Problem description →
Print the listing as it stands, omitting all images.

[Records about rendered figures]
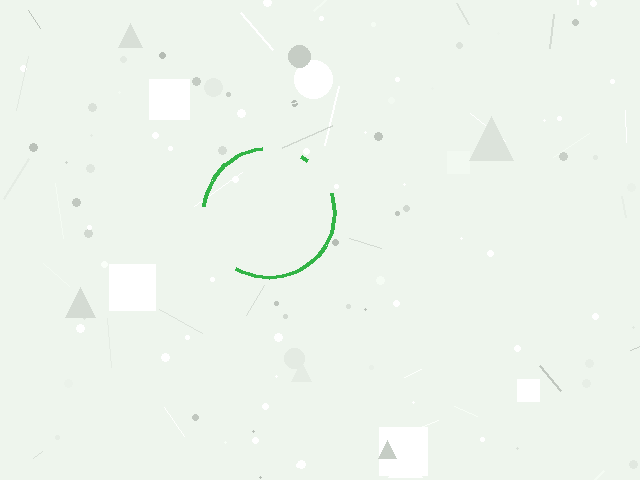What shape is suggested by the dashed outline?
The dashed outline suggests a circle.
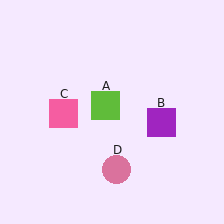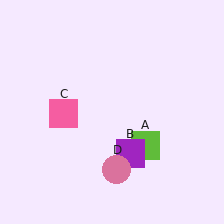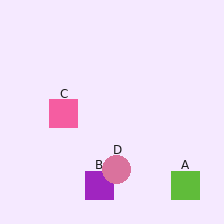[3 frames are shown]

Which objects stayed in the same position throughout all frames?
Pink square (object C) and pink circle (object D) remained stationary.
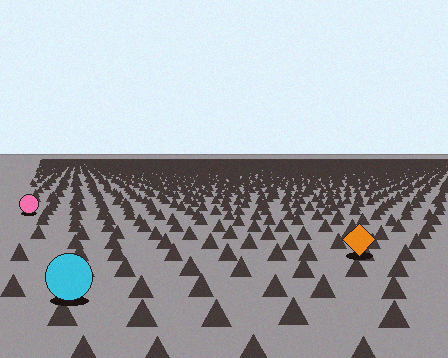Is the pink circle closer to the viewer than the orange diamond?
No. The orange diamond is closer — you can tell from the texture gradient: the ground texture is coarser near it.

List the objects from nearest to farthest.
From nearest to farthest: the cyan circle, the orange diamond, the pink circle.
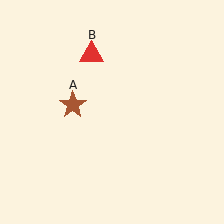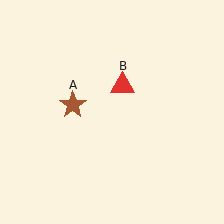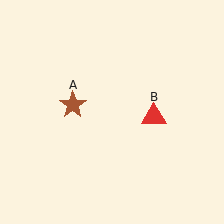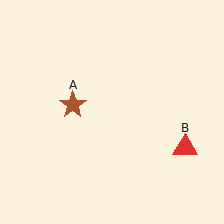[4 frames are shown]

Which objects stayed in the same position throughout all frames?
Brown star (object A) remained stationary.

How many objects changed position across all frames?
1 object changed position: red triangle (object B).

The response →
What shape is suggested by the dashed outline?
The dashed outline suggests a circle.
[3 frames are shown]

Which objects stayed in the same position throughout all frames?
Pink square (object C) and pink circle (object D) remained stationary.
Is the pink circle closer to the viewer than the orange diamond?
No. The orange diamond is closer — you can tell from the texture gradient: the ground texture is coarser near it.

List the objects from nearest to farthest.
From nearest to farthest: the cyan circle, the orange diamond, the pink circle.
[4 frames are shown]

Which objects stayed in the same position throughout all frames?
Brown star (object A) remained stationary.

How many objects changed position across all frames?
1 object changed position: red triangle (object B).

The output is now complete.